- DATASET EXTRACT:
•••••

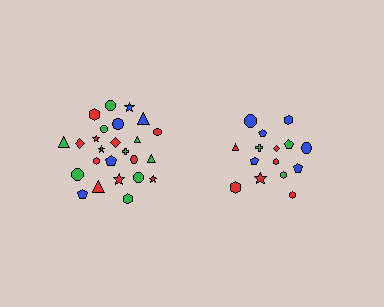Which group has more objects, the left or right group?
The left group.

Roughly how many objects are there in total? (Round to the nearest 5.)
Roughly 40 objects in total.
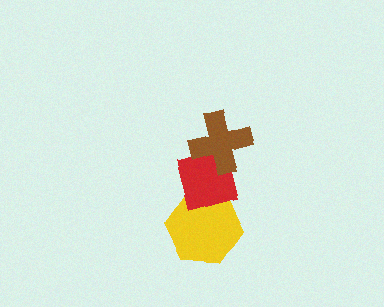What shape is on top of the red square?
The brown cross is on top of the red square.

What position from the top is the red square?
The red square is 2nd from the top.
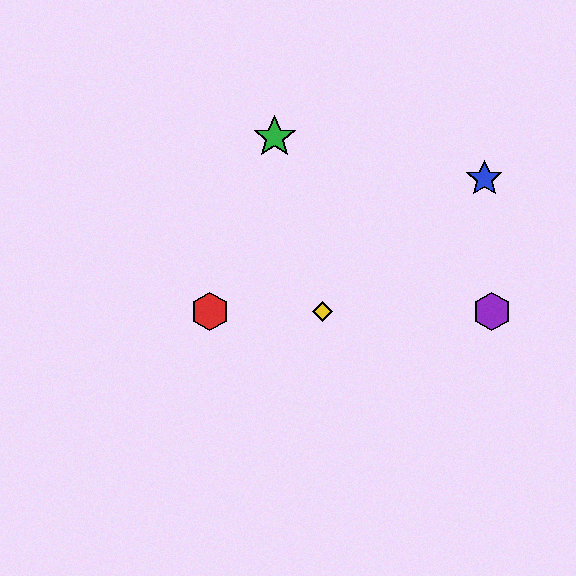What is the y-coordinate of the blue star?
The blue star is at y≈179.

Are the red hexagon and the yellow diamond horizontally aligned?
Yes, both are at y≈311.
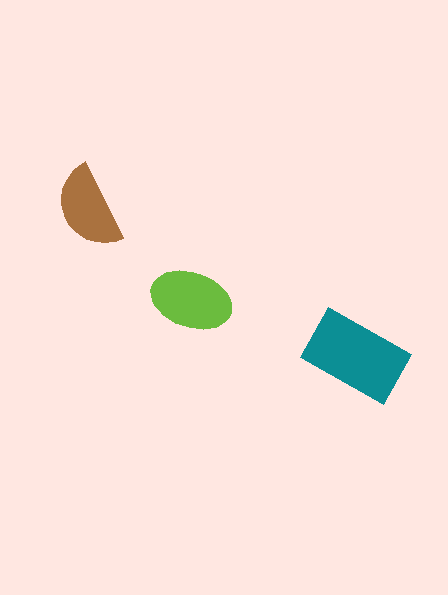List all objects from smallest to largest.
The brown semicircle, the lime ellipse, the teal rectangle.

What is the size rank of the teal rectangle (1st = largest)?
1st.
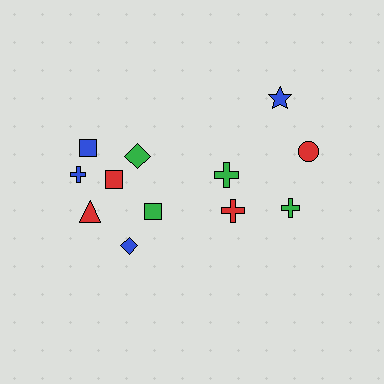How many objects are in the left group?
There are 7 objects.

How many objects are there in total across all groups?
There are 12 objects.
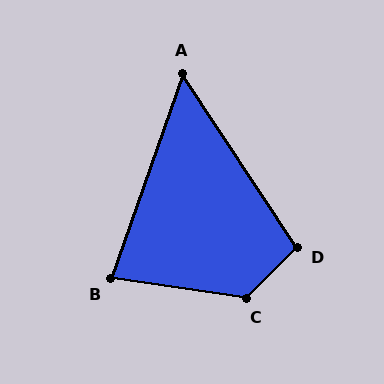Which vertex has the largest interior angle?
C, at approximately 127 degrees.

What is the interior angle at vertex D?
Approximately 101 degrees (obtuse).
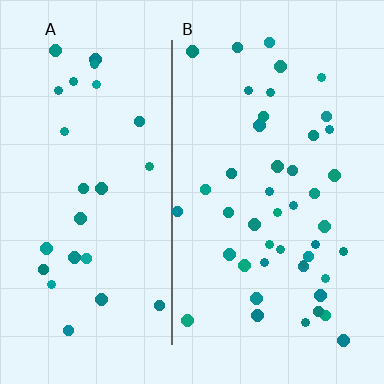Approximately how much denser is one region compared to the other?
Approximately 1.7× — region B over region A.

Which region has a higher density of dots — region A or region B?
B (the right).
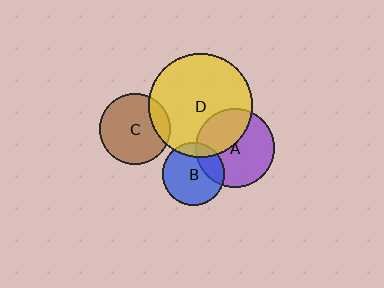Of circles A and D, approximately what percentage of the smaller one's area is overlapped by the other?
Approximately 35%.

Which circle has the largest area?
Circle D (yellow).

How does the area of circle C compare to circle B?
Approximately 1.3 times.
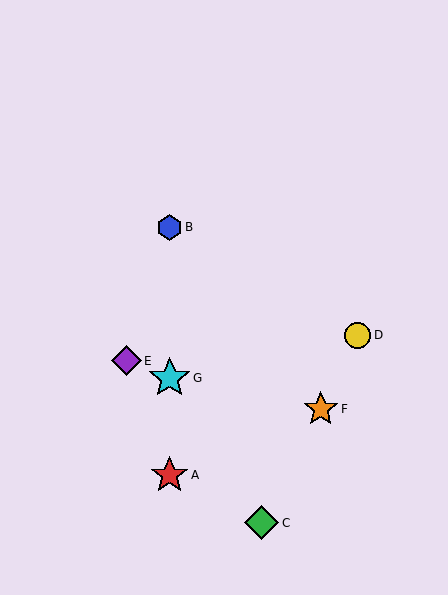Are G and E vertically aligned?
No, G is at x≈170 and E is at x≈127.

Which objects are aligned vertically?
Objects A, B, G are aligned vertically.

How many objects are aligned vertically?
3 objects (A, B, G) are aligned vertically.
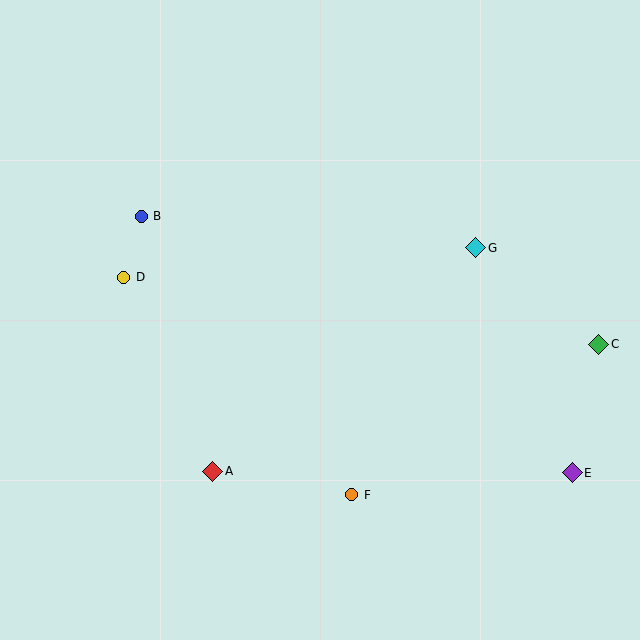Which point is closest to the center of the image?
Point G at (476, 248) is closest to the center.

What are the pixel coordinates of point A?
Point A is at (213, 471).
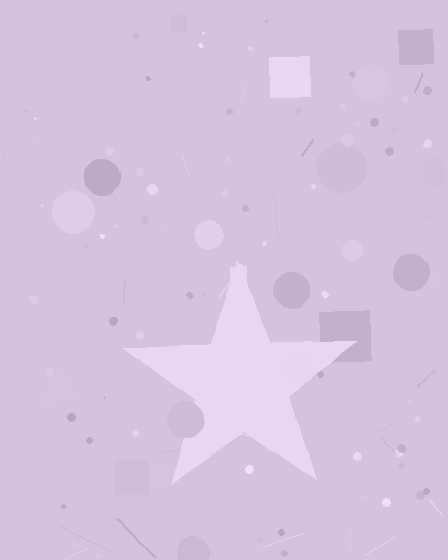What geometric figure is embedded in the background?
A star is embedded in the background.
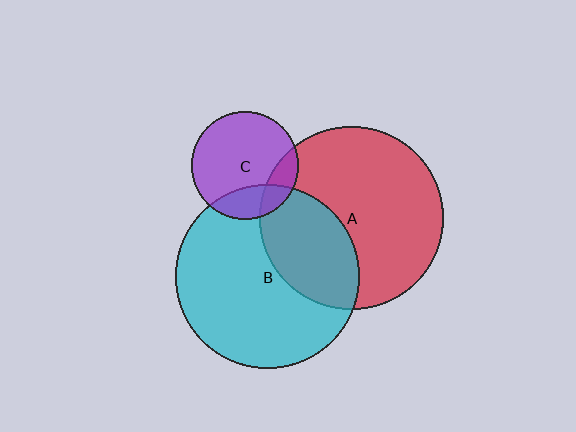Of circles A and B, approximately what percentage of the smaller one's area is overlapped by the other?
Approximately 35%.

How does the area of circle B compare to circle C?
Approximately 2.9 times.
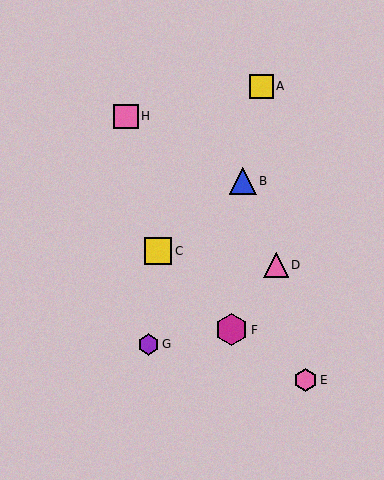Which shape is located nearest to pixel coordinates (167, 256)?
The yellow square (labeled C) at (158, 251) is nearest to that location.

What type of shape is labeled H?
Shape H is a pink square.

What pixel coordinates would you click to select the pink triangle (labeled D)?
Click at (276, 265) to select the pink triangle D.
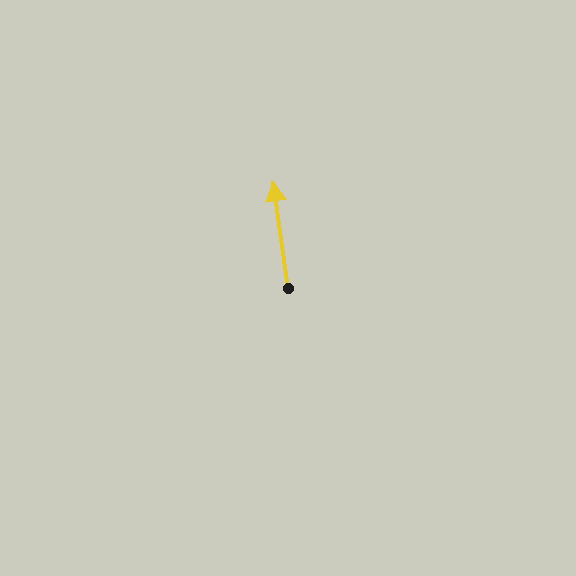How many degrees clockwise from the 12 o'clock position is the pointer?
Approximately 352 degrees.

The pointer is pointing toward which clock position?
Roughly 12 o'clock.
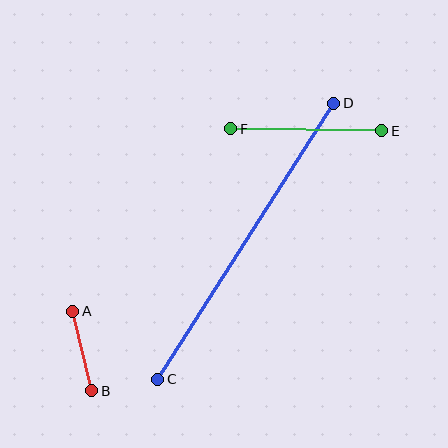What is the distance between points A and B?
The distance is approximately 82 pixels.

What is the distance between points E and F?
The distance is approximately 151 pixels.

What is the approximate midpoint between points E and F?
The midpoint is at approximately (306, 130) pixels.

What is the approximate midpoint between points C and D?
The midpoint is at approximately (246, 241) pixels.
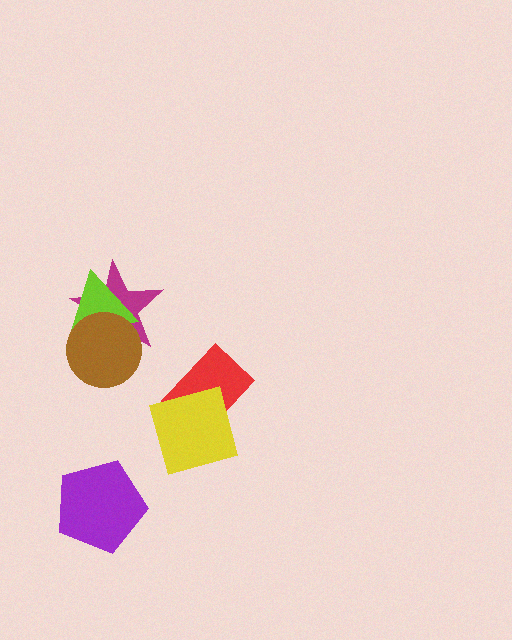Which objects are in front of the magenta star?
2 objects cover part of the magenta star: the lime triangle and the brown circle.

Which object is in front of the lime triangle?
The brown circle is in front of the lime triangle.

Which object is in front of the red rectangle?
The yellow square is in front of the red rectangle.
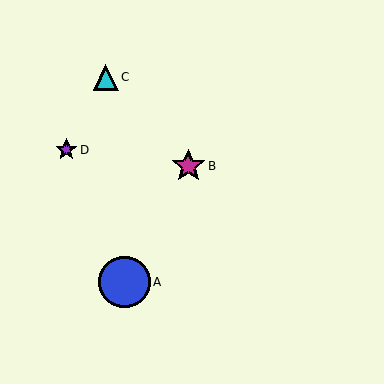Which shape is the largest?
The blue circle (labeled A) is the largest.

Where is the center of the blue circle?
The center of the blue circle is at (125, 282).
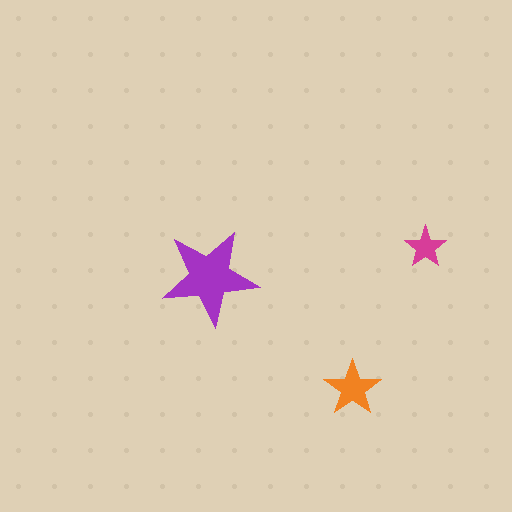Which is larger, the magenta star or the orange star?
The orange one.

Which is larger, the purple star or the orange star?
The purple one.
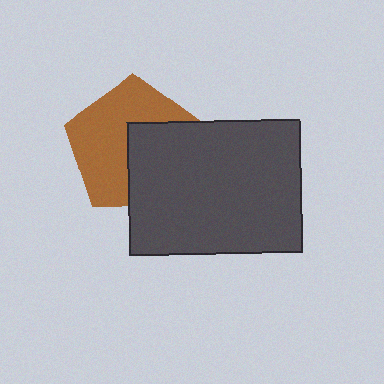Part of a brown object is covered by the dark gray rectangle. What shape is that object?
It is a pentagon.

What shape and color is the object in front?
The object in front is a dark gray rectangle.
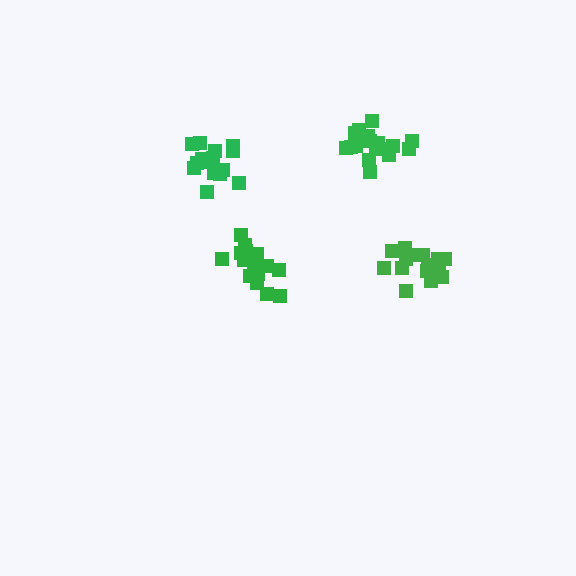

•••••

- TASK: Pictures are not part of the copy; reproduce everything else in the records exactly.

- TASK ANSWER:
Which group has more objects, the left or right group?
The left group.

Roughly how many objects are there in total? (Round to the nearest 5.)
Roughly 40 objects in total.
What shape is on top of the red square?
The brown cross is on top of the red square.

What position from the top is the red square?
The red square is 2nd from the top.
What is the y-coordinate of the blue star?
The blue star is at y≈179.

Are the red hexagon and the yellow diamond horizontally aligned?
Yes, both are at y≈311.
List all objects from smallest to largest.
The brown semicircle, the lime ellipse, the teal rectangle.

What is the size rank of the teal rectangle (1st = largest)?
1st.
How many objects are in the left group?
There are 7 objects.

How many objects are there in total across all groups?
There are 12 objects.
Which vertex has the largest interior angle?
C, at approximately 127 degrees.

What is the interior angle at vertex D?
Approximately 101 degrees (obtuse).
Approximately how much denser is one region compared to the other?
Approximately 1.7× — region B over region A.

Which region has a higher density of dots — region A or region B?
B (the right).
Of circles A and D, approximately what percentage of the smaller one's area is overlapped by the other?
Approximately 35%.

Which circle has the largest area?
Circle D (yellow).

How does the area of circle C compare to circle B?
Approximately 1.3 times.
Are G and E vertically aligned?
No, G is at x≈170 and E is at x≈127.

Which objects are aligned vertically?
Objects A, B, G are aligned vertically.

How many objects are aligned vertically?
3 objects (A, B, G) are aligned vertically.
Which point is closest to the center of the image?
Point G at (476, 248) is closest to the center.

What are the pixel coordinates of point A?
Point A is at (213, 471).
What geometric figure is embedded in the background?
A star is embedded in the background.
Of circles A and B, approximately what percentage of the smaller one's area is overlapped by the other?
Approximately 35%.

How does the area of circle B compare to circle C?
Approximately 2.9 times.
Which shape is located nearest to pixel coordinates (167, 256)?
The yellow square (labeled C) at (158, 251) is nearest to that location.

What type of shape is labeled H?
Shape H is a pink square.

What pixel coordinates would you click to select the pink triangle (labeled D)?
Click at (276, 265) to select the pink triangle D.
How many degrees clockwise from the 12 o'clock position is the pointer?
Approximately 352 degrees.

The pointer is pointing toward which clock position?
Roughly 12 o'clock.
What is the distance between points A and B?
The distance is approximately 82 pixels.

What is the distance between points E and F?
The distance is approximately 151 pixels.

What is the approximate midpoint between points E and F?
The midpoint is at approximately (306, 130) pixels.

What is the approximate midpoint between points C and D?
The midpoint is at approximately (246, 241) pixels.
Which objects are in front of the magenta star?
2 objects cover part of the magenta star: the lime triangle and the brown circle.

Which object is in front of the lime triangle?
The brown circle is in front of the lime triangle.

Which object is in front of the red rectangle?
The yellow square is in front of the red rectangle.
Which shape is the largest?
The blue circle (labeled A) is the largest.

Where is the center of the blue circle?
The center of the blue circle is at (125, 282).
Which is larger, the magenta star or the orange star?
The orange one.

Which is larger, the purple star or the orange star?
The purple one.
Part of a brown object is covered by the dark gray rectangle. What shape is that object?
It is a pentagon.

What shape and color is the object in front?
The object in front is a dark gray rectangle.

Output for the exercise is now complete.